- [Problem to solve] Leaving out all images, write out the records that follow exactly.

- [Dataset items about geometric figures]
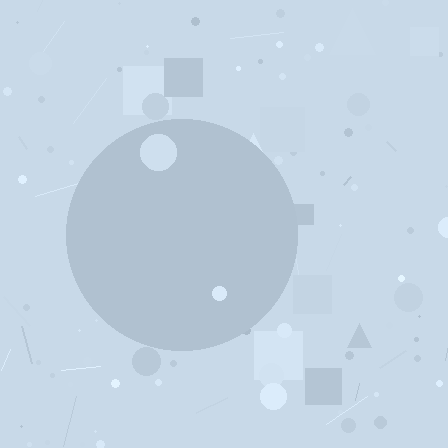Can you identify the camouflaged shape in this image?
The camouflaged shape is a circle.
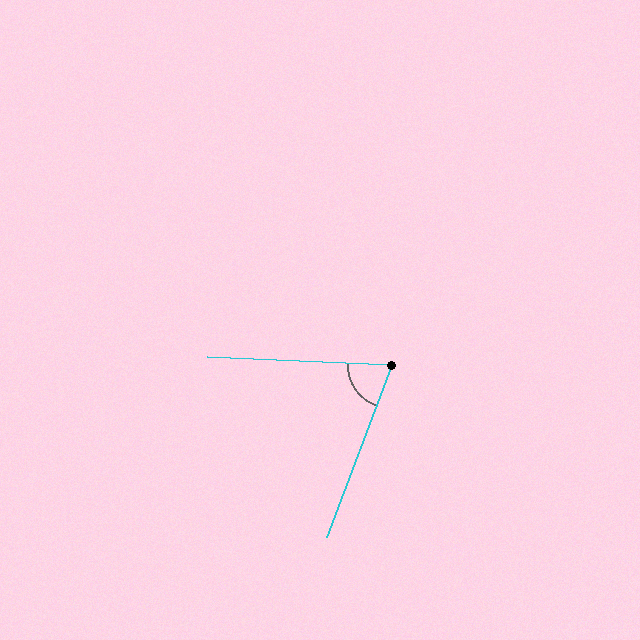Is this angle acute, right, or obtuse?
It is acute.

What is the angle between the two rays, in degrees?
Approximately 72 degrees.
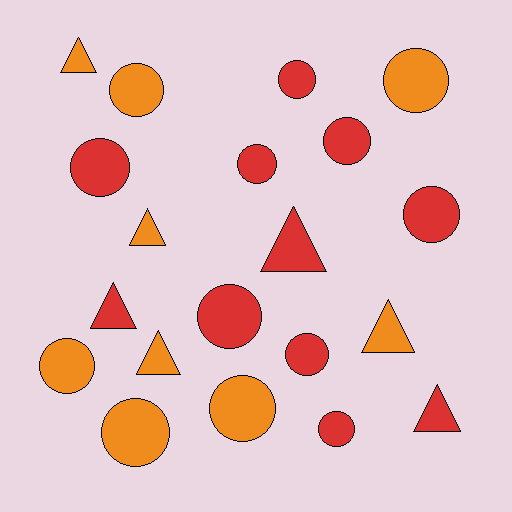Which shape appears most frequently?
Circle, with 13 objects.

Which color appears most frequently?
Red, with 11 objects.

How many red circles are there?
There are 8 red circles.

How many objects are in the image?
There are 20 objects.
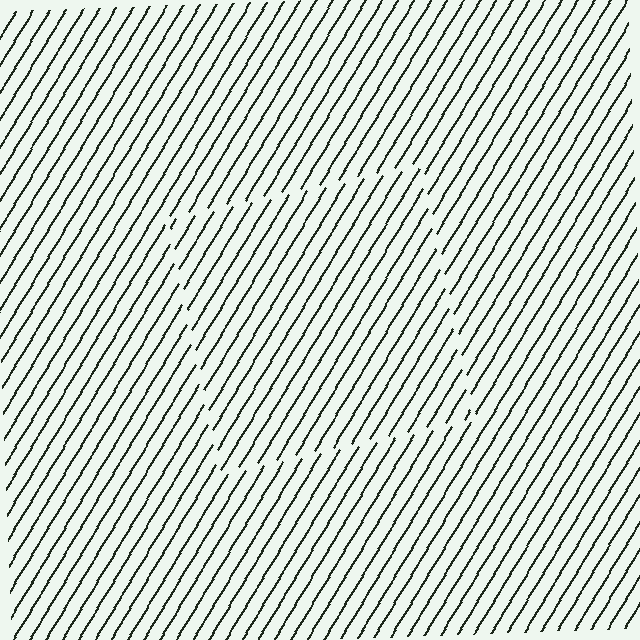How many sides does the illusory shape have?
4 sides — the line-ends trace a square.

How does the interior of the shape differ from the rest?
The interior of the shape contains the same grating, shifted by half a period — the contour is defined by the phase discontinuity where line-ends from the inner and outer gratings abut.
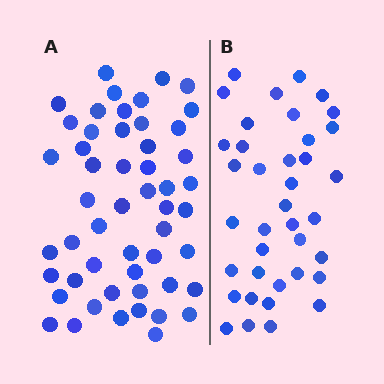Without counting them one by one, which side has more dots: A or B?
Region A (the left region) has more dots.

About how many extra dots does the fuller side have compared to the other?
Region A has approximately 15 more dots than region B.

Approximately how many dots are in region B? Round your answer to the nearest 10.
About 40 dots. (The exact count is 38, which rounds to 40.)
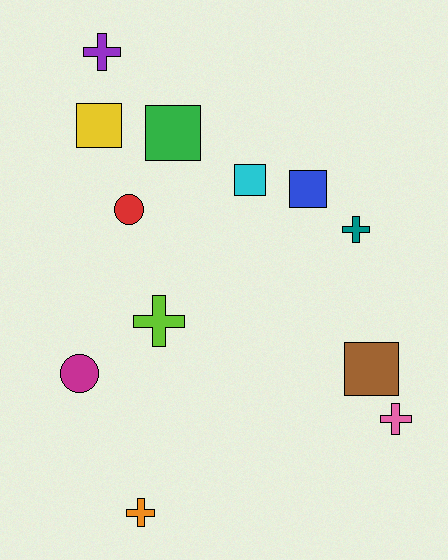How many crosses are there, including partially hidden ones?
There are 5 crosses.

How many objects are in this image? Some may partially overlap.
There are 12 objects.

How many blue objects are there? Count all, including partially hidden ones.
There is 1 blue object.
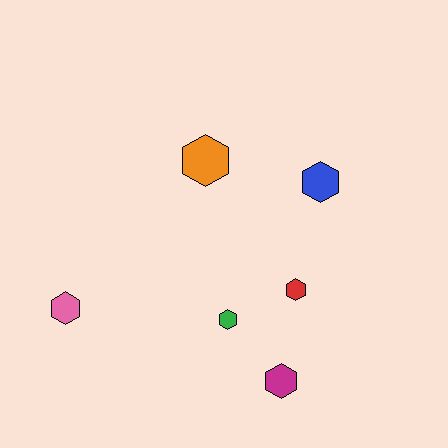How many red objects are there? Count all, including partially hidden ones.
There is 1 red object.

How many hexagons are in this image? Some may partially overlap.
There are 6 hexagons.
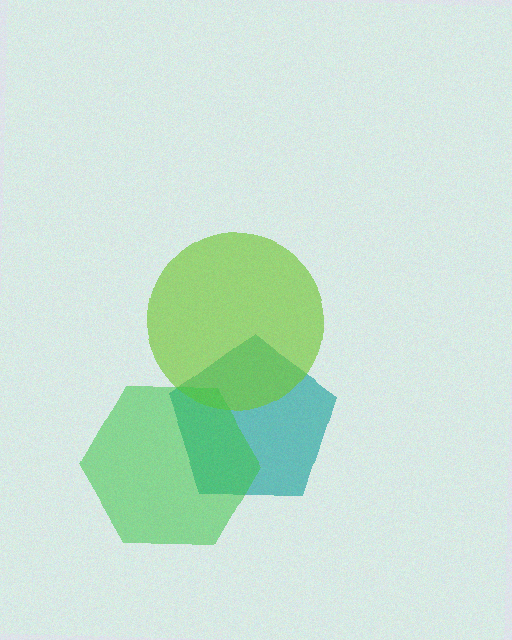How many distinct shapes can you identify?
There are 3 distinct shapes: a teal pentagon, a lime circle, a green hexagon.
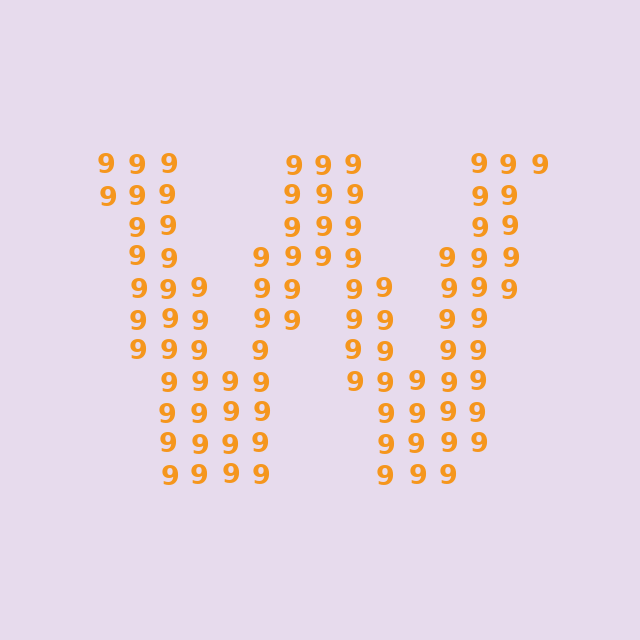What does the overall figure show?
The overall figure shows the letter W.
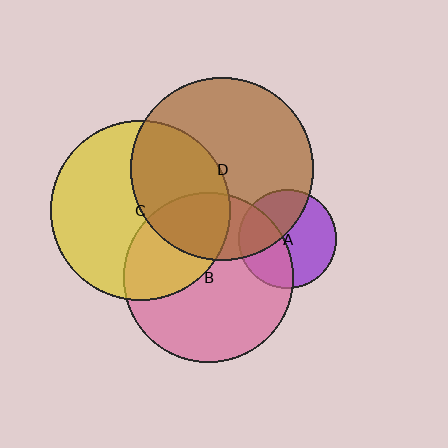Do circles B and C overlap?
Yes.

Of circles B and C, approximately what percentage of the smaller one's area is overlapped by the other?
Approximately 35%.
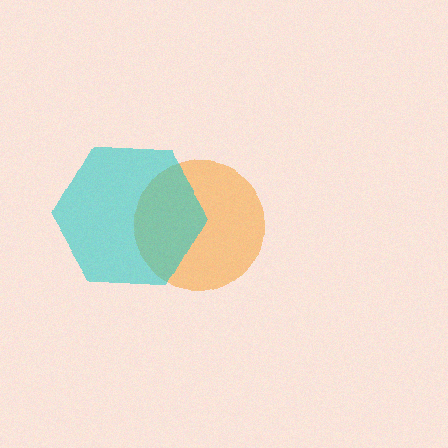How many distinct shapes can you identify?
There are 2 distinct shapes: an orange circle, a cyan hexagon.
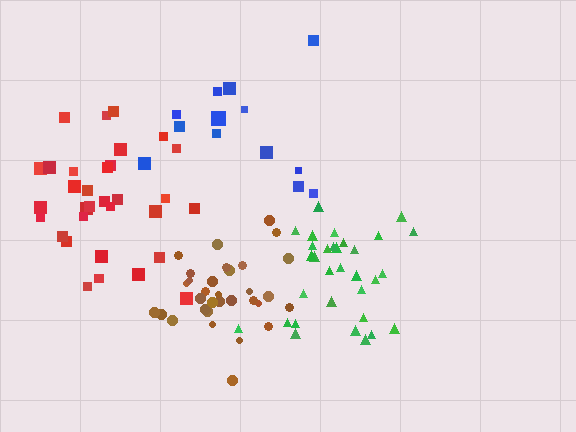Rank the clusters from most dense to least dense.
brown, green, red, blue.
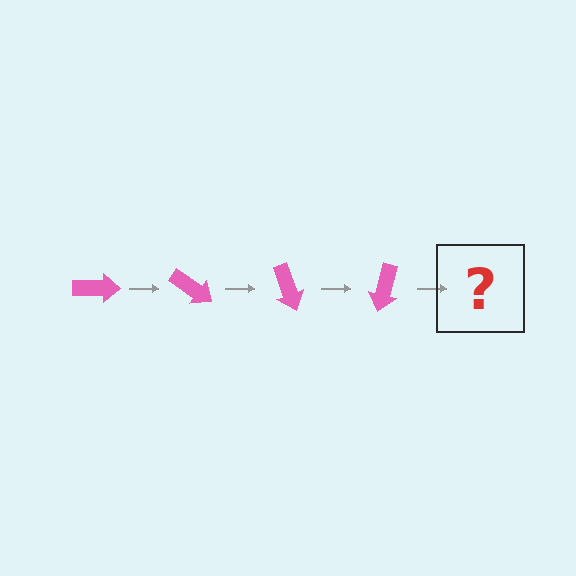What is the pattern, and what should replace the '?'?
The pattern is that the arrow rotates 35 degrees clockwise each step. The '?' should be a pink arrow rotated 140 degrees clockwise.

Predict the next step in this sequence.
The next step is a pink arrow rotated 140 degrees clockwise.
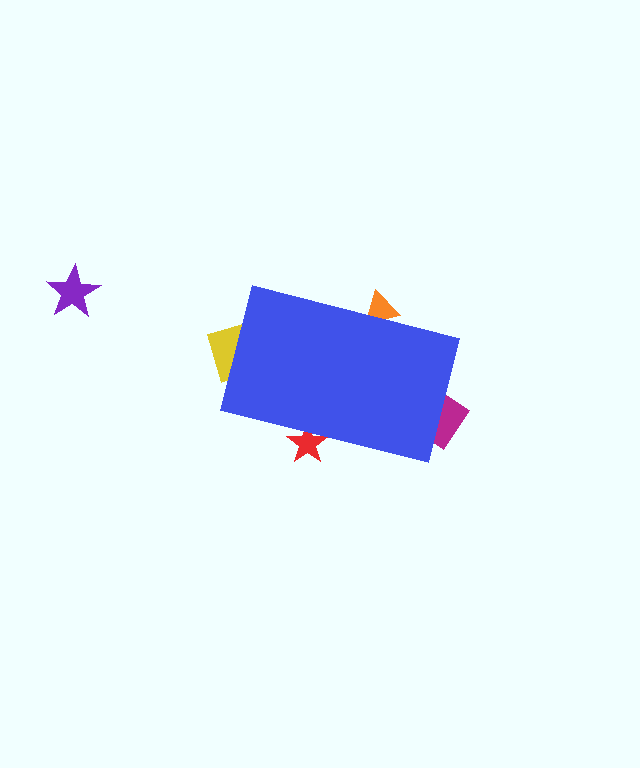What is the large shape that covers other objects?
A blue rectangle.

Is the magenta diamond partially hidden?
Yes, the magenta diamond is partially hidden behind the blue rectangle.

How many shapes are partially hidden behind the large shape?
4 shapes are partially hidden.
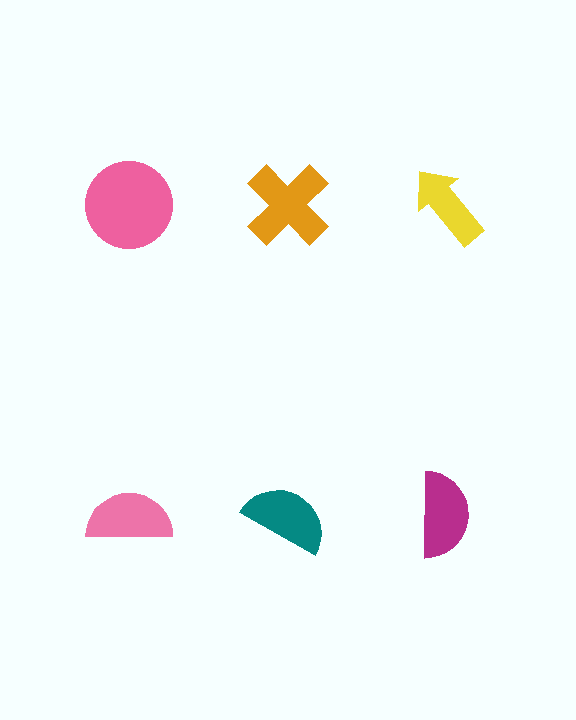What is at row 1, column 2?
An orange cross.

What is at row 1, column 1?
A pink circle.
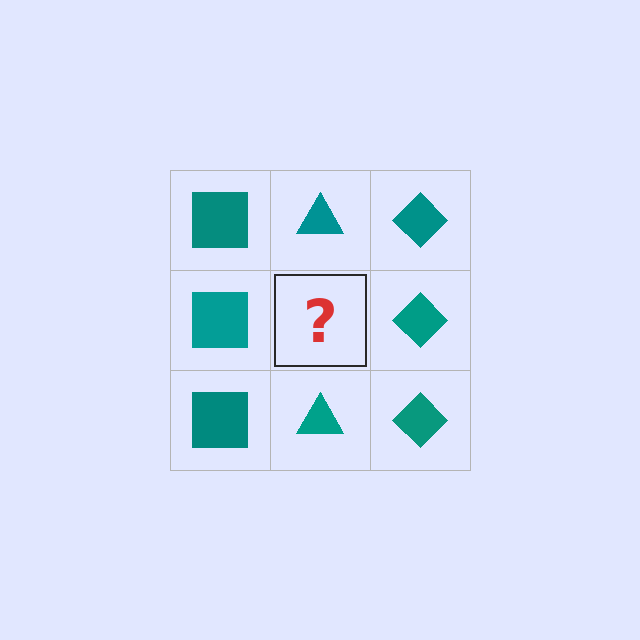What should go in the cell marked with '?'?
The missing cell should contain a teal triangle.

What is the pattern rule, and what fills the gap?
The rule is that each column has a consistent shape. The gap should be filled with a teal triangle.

- [Correct output]
Can you identify the camouflaged shape in this image?
The camouflaged shape is a circle.
Is this angle acute, right, or obtuse?
It is acute.

What is the angle between the two rays, in degrees?
Approximately 72 degrees.
Which shape appears most frequently?
Circle, with 13 objects.

Which color appears most frequently?
Red, with 11 objects.

How many red circles are there?
There are 8 red circles.

How many objects are in the image?
There are 20 objects.
How many sides does the illusory shape have?
4 sides — the line-ends trace a square.

How does the interior of the shape differ from the rest?
The interior of the shape contains the same grating, shifted by half a period — the contour is defined by the phase discontinuity where line-ends from the inner and outer gratings abut.
Without counting them one by one, which side has more dots: A or B?
Region A (the left region) has more dots.

About how many extra dots does the fuller side have compared to the other?
Region A has approximately 15 more dots than region B.

Approximately how many dots are in region B? Round your answer to the nearest 10.
About 40 dots. (The exact count is 38, which rounds to 40.)
How many crosses are there, including partially hidden ones?
There are 5 crosses.

How many objects are in this image? Some may partially overlap.
There are 12 objects.

How many blue objects are there? Count all, including partially hidden ones.
There is 1 blue object.
How many red objects are there? Count all, including partially hidden ones.
There is 1 red object.

How many hexagons are in this image? Some may partially overlap.
There are 6 hexagons.
How many distinct shapes can you identify?
There are 3 distinct shapes: a teal pentagon, a lime circle, a green hexagon.
What does the overall figure show?
The overall figure shows the letter W.
Do circles B and C overlap?
Yes.

Of circles B and C, approximately what percentage of the smaller one's area is overlapped by the other?
Approximately 35%.
How many distinct shapes can you identify?
There are 2 distinct shapes: an orange circle, a cyan hexagon.
Rank the clusters from most dense to least dense.
brown, green, red, blue.
What is the pattern, and what should replace the '?'?
The pattern is that the arrow rotates 35 degrees clockwise each step. The '?' should be a pink arrow rotated 140 degrees clockwise.

Predict the next step in this sequence.
The next step is a pink arrow rotated 140 degrees clockwise.
What is the large shape that covers other objects?
A blue rectangle.

Is the magenta diamond partially hidden?
Yes, the magenta diamond is partially hidden behind the blue rectangle.

How many shapes are partially hidden behind the large shape?
4 shapes are partially hidden.
What is at row 1, column 2?
An orange cross.

What is at row 1, column 1?
A pink circle.
What should go in the cell marked with '?'?
The missing cell should contain a teal triangle.

What is the pattern rule, and what fills the gap?
The rule is that each column has a consistent shape. The gap should be filled with a teal triangle.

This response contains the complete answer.